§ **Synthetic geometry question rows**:
--------------------------------------------------

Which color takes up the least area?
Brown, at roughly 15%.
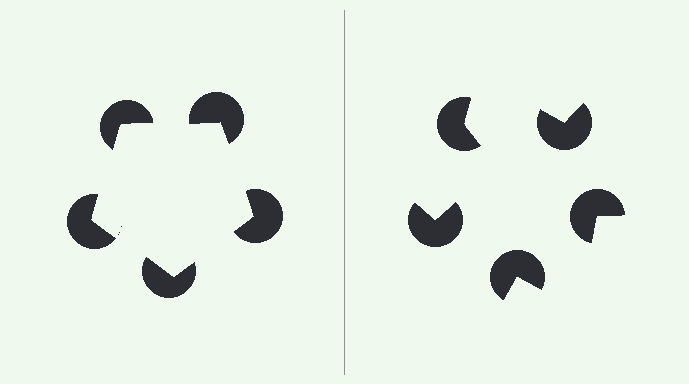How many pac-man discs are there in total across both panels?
10 — 5 on each side.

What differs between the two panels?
The pac-man discs are positioned identically on both sides; only the wedge orientations differ. On the left they align to a pentagon; on the right they are misaligned.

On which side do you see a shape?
An illusory pentagon appears on the left side. On the right side the wedge cuts are rotated, so no coherent shape forms.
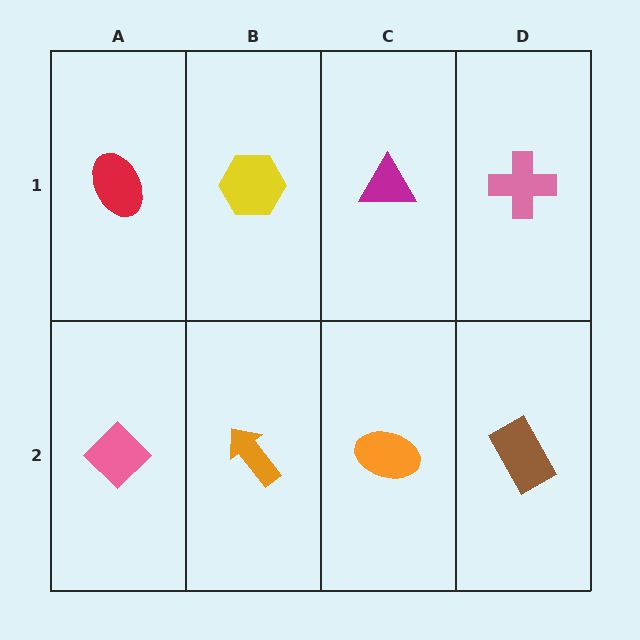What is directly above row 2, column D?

--------------------------------------------------

§ **Assigned task**: Transcribe exactly, and only, the lines from the line with "On which side do you see a shape?" through the last line of the records, inclusive; the pictures do not belong in the copy.

§ **Response for this exercise**:
On which side do you see a shape?
An illusory pentagon appears on the left side. On the right side the wedge cuts are rotated, so no coherent shape forms.
What is directly above row 2, column D?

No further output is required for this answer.